■ RECORDS FOR THE TASK
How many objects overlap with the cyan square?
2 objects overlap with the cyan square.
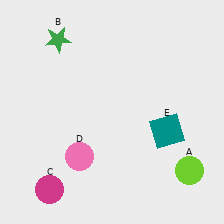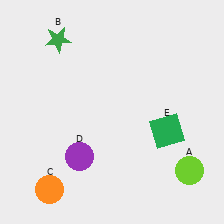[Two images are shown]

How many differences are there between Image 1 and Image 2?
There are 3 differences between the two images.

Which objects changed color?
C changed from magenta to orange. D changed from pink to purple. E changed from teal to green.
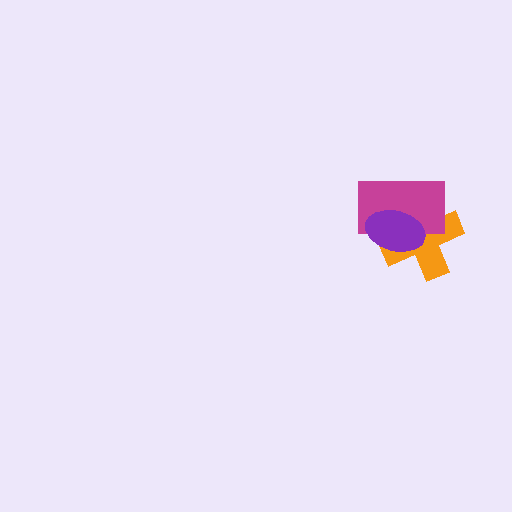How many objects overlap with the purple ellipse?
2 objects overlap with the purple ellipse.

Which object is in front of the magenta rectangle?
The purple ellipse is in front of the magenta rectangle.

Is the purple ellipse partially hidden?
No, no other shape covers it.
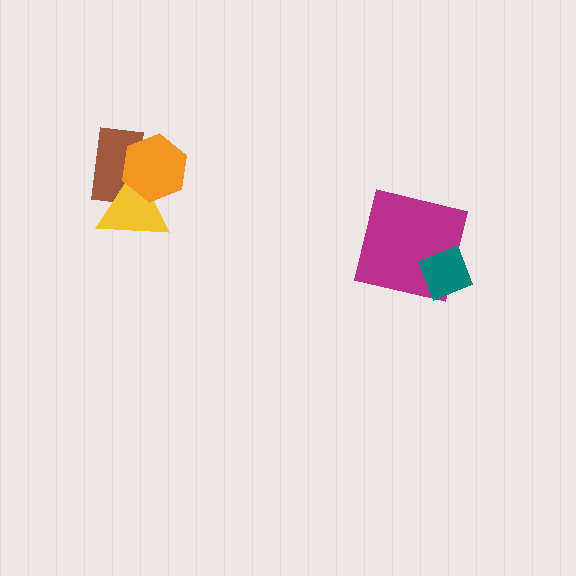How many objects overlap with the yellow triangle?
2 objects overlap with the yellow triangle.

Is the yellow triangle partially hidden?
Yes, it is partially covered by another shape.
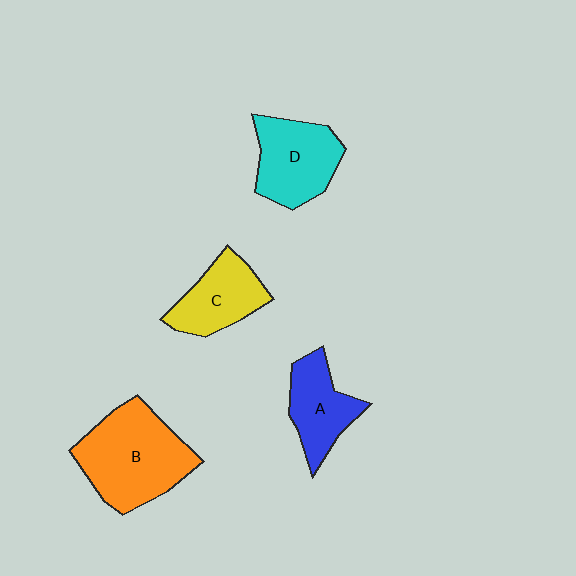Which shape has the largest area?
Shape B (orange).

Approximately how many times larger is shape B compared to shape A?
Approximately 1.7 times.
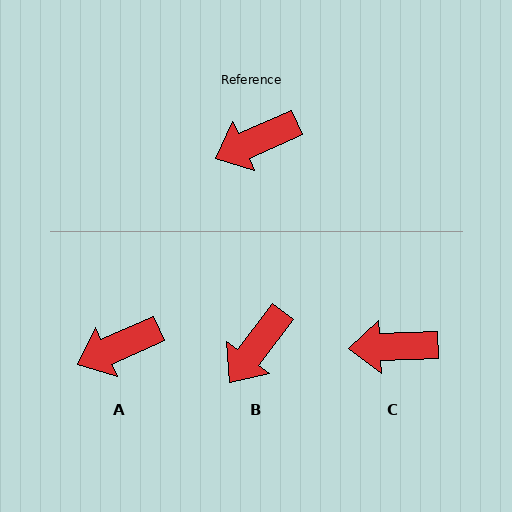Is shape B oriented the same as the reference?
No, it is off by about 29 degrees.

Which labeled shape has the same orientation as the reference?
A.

■ PROBLEM DETAILS
Extract the run of lines beginning with the line that holds "Is shape B oriented" and ending at the last line of the data, inclusive. Exclude any pictures from the copy.

■ SOLUTION BELOW
Is shape B oriented the same as the reference?
No, it is off by about 29 degrees.

Which labeled shape has the same orientation as the reference?
A.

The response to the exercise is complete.